WHAT THE EXERCISE ASKS
Begin at the line that contains "What is the rule" and quote each line exactly through the last one. Leave pictures out.

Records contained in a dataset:
________

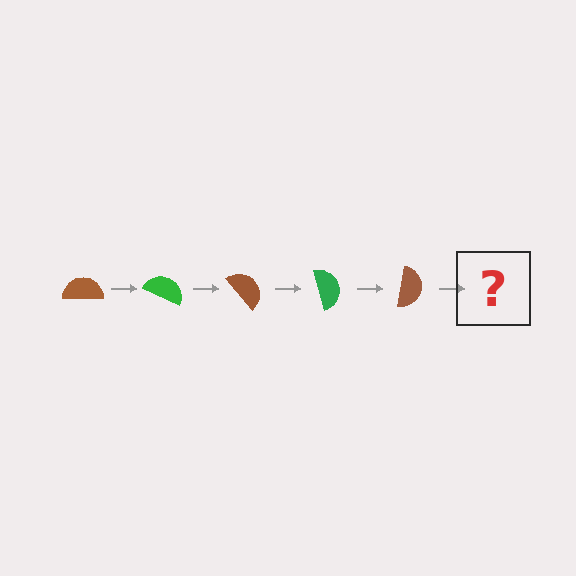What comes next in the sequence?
The next element should be a green semicircle, rotated 125 degrees clockwise from the start.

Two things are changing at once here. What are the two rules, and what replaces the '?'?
The two rules are that it rotates 25 degrees clockwise each step and the color cycles through brown and green. The '?' should be a green semicircle, rotated 125 degrees clockwise from the start.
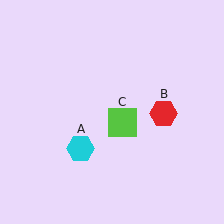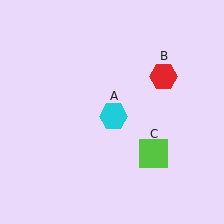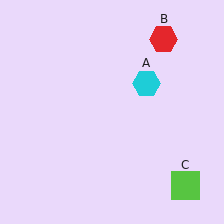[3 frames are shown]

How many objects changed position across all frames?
3 objects changed position: cyan hexagon (object A), red hexagon (object B), lime square (object C).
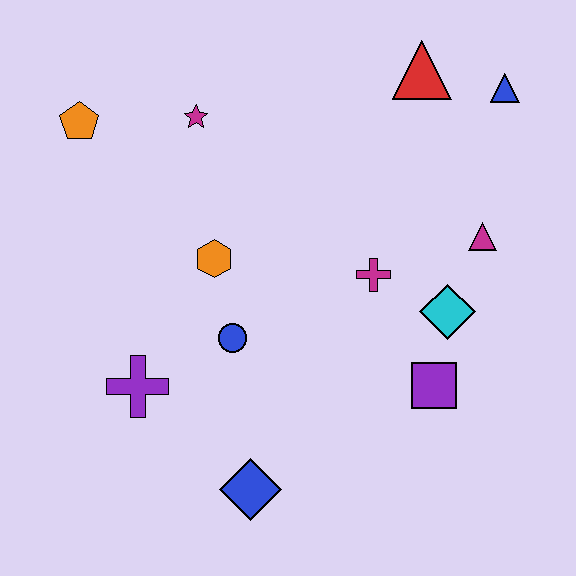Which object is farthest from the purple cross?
The blue triangle is farthest from the purple cross.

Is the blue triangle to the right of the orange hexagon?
Yes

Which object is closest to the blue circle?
The orange hexagon is closest to the blue circle.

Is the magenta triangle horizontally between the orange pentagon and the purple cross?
No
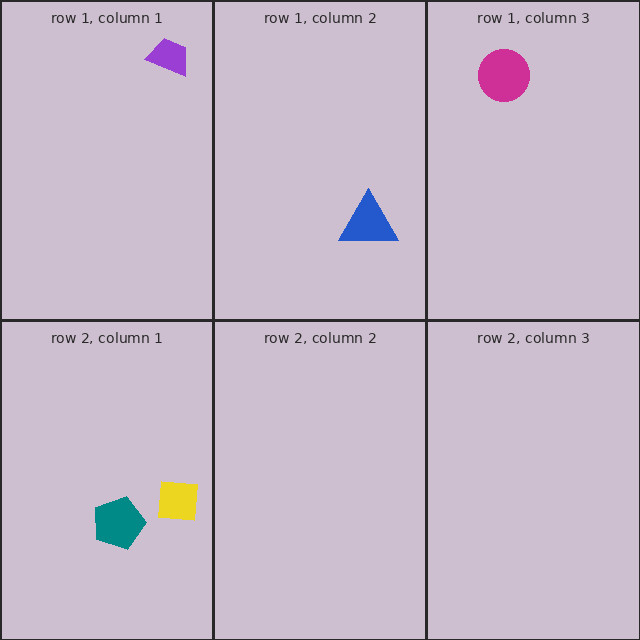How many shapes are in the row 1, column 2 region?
1.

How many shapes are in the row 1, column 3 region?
1.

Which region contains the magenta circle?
The row 1, column 3 region.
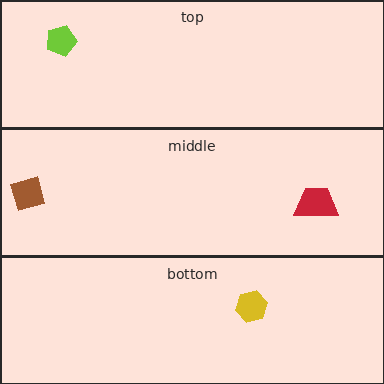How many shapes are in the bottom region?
1.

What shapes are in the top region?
The lime pentagon.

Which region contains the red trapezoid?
The middle region.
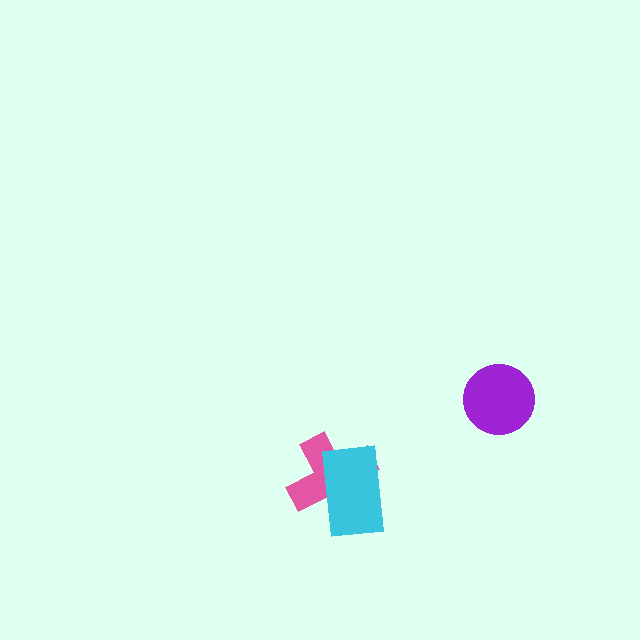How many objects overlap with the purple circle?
0 objects overlap with the purple circle.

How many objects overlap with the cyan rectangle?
1 object overlaps with the cyan rectangle.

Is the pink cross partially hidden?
Yes, it is partially covered by another shape.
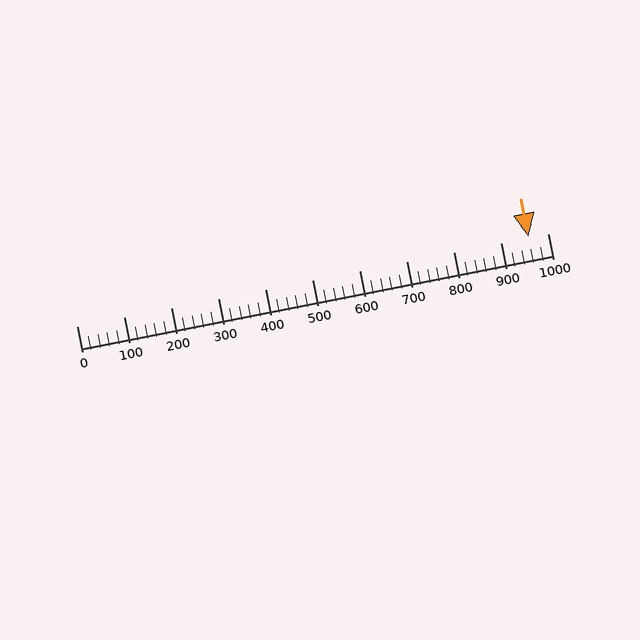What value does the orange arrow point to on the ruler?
The orange arrow points to approximately 960.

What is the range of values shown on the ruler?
The ruler shows values from 0 to 1000.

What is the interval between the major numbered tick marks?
The major tick marks are spaced 100 units apart.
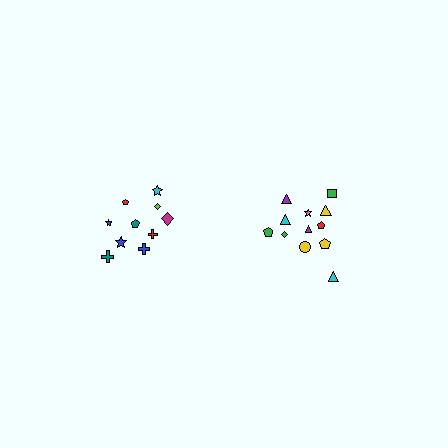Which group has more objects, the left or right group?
The right group.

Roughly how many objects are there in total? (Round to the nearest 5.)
Roughly 20 objects in total.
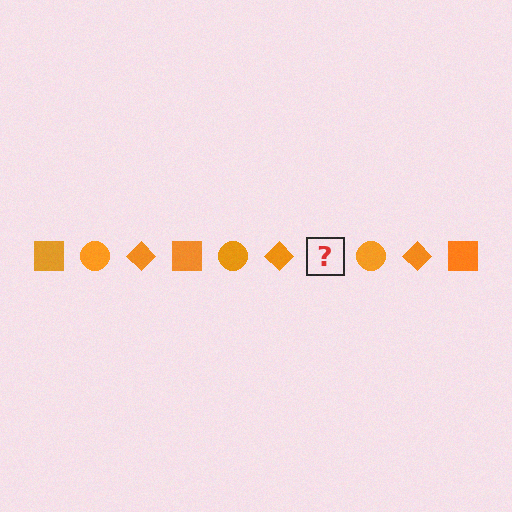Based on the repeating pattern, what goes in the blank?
The blank should be an orange square.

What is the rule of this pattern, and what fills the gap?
The rule is that the pattern cycles through square, circle, diamond shapes in orange. The gap should be filled with an orange square.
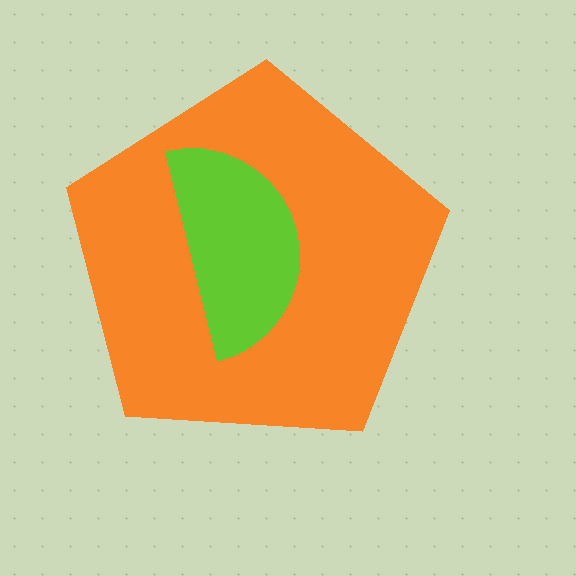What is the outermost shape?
The orange pentagon.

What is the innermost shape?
The lime semicircle.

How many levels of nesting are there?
2.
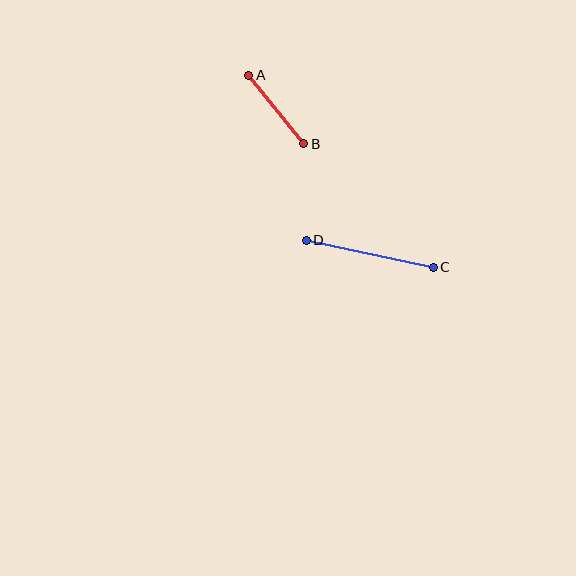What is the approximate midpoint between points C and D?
The midpoint is at approximately (370, 254) pixels.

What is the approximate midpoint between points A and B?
The midpoint is at approximately (276, 110) pixels.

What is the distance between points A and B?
The distance is approximately 87 pixels.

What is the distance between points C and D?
The distance is approximately 130 pixels.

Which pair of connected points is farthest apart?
Points C and D are farthest apart.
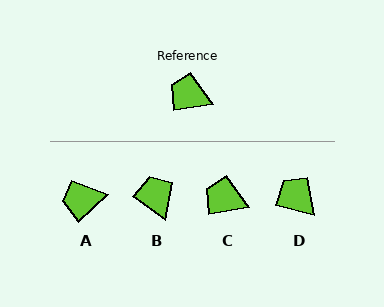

________

SOLUTION TO THIS PROBLEM
What is the rule of this pattern, and what fills the gap?
The rule is that the pattern cycles through square, circle, diamond shapes in orange. The gap should be filled with an orange square.
What is the outermost shape?
The orange pentagon.

What is the innermost shape?
The lime semicircle.

How many levels of nesting are there?
2.
What is the approximate midpoint between points C and D?
The midpoint is at approximately (370, 254) pixels.

What is the approximate midpoint between points A and B?
The midpoint is at approximately (276, 110) pixels.

What is the distance between points A and B?
The distance is approximately 87 pixels.

What is the distance between points C and D?
The distance is approximately 130 pixels.

Which pair of connected points is farthest apart?
Points C and D are farthest apart.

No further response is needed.